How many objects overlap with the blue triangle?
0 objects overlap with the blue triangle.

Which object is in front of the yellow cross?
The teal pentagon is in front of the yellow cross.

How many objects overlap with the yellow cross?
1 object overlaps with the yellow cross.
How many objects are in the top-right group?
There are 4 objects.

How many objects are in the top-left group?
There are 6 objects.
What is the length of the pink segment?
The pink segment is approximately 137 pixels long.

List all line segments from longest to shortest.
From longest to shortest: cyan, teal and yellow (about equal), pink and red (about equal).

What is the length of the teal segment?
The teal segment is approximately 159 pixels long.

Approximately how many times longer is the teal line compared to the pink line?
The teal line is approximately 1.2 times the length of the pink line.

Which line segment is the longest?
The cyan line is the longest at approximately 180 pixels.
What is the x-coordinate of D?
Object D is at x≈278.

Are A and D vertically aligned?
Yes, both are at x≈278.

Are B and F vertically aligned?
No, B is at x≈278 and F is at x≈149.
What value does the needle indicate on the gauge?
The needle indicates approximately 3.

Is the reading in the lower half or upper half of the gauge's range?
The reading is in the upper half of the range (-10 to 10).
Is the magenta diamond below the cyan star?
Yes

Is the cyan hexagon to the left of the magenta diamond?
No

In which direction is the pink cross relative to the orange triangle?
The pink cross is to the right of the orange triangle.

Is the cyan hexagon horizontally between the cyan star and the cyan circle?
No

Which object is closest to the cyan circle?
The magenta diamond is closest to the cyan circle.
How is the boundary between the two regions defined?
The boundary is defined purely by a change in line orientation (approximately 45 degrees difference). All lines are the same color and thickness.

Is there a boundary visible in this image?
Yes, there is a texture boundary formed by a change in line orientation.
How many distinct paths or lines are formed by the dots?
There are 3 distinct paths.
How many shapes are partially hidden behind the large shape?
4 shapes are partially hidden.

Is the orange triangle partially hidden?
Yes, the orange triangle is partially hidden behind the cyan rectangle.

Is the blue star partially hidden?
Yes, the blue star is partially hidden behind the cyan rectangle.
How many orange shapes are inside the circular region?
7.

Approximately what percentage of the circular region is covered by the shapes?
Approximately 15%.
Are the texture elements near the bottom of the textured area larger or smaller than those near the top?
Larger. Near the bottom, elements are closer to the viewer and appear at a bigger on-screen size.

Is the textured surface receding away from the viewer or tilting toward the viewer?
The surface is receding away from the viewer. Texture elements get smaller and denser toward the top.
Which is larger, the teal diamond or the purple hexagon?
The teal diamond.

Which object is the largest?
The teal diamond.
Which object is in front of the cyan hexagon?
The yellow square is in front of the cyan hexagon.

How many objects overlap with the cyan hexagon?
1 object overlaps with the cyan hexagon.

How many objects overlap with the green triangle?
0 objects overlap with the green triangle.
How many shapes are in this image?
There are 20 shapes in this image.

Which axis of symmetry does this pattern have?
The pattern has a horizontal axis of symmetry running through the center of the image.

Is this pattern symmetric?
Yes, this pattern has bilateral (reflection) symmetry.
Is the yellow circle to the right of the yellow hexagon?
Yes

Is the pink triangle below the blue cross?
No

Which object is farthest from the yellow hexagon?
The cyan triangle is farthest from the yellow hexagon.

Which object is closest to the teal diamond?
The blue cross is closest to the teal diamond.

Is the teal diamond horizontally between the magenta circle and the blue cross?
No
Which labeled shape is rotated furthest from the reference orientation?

## Objective:
Retype all the records, matching them exactly.

## Written response:
How many objects overlap with the blue triangle?
0 objects overlap with the blue triangle.

Which object is in front of the yellow cross?
The teal pentagon is in front of the yellow cross.

How many objects overlap with the yellow cross?
1 object overlaps with the yellow cross.
How many objects are in the top-right group?
There are 4 objects.

How many objects are in the top-left group?
There are 6 objects.
What is the length of the pink segment?
The pink segment is approximately 137 pixels long.

List all line segments from longest to shortest.
From longest to shortest: cyan, teal and yellow (about equal), pink and red (about equal).

What is the length of the teal segment?
The teal segment is approximately 159 pixels long.

Approximately how many times longer is the teal line compared to the pink line?
The teal line is approximately 1.2 times the length of the pink line.

Which line segment is the longest?
The cyan line is the longest at approximately 180 pixels.
What is the x-coordinate of D?
Object D is at x≈278.

Are A and D vertically aligned?
Yes, both are at x≈278.

Are B and F vertically aligned?
No, B is at x≈278 and F is at x≈149.
What value does the needle indicate on the gauge?
The needle indicates approximately 3.

Is the reading in the lower half or upper half of the gauge's range?
The reading is in the upper half of the range (-10 to 10).
Is the magenta diamond below the cyan star?
Yes

Is the cyan hexagon to the left of the magenta diamond?
No

In which direction is the pink cross relative to the orange triangle?
The pink cross is to the right of the orange triangle.

Is the cyan hexagon horizontally between the cyan star and the cyan circle?
No

Which object is closest to the cyan circle?
The magenta diamond is closest to the cyan circle.
How is the boundary between the two regions defined?
The boundary is defined purely by a change in line orientation (approximately 45 degrees difference). All lines are the same color and thickness.

Is there a boundary visible in this image?
Yes, there is a texture boundary formed by a change in line orientation.
How many distinct paths or lines are formed by the dots?
There are 3 distinct paths.
How many shapes are partially hidden behind the large shape?
4 shapes are partially hidden.

Is the orange triangle partially hidden?
Yes, the orange triangle is partially hidden behind the cyan rectangle.

Is the blue star partially hidden?
Yes, the blue star is partially hidden behind the cyan rectangle.
How many orange shapes are inside the circular region?
7.

Approximately what percentage of the circular region is covered by the shapes?
Approximately 15%.
Are the texture elements near the bottom of the textured area larger or smaller than those near the top?
Larger. Near the bottom, elements are closer to the viewer and appear at a bigger on-screen size.

Is the textured surface receding away from the viewer or tilting toward the viewer?
The surface is receding away from the viewer. Texture elements get smaller and denser toward the top.
Which is larger, the teal diamond or the purple hexagon?
The teal diamond.

Which object is the largest?
The teal diamond.
Which object is in front of the cyan hexagon?
The yellow square is in front of the cyan hexagon.

How many objects overlap with the cyan hexagon?
1 object overlaps with the cyan hexagon.

How many objects overlap with the green triangle?
0 objects overlap with the green triangle.
How many shapes are in this image?
There are 20 shapes in this image.

Which axis of symmetry does this pattern have?
The pattern has a horizontal axis of symmetry running through the center of the image.

Is this pattern symmetric?
Yes, this pattern has bilateral (reflection) symmetry.
Is the yellow circle to the right of the yellow hexagon?
Yes

Is the pink triangle below the blue cross?
No

Which object is farthest from the yellow hexagon?
The cyan triangle is farthest from the yellow hexagon.

Which object is closest to the teal diamond?
The blue cross is closest to the teal diamond.

Is the teal diamond horizontally between the magenta circle and the blue cross?
No
Which labeled shape is rotated furthest from the reference orientation?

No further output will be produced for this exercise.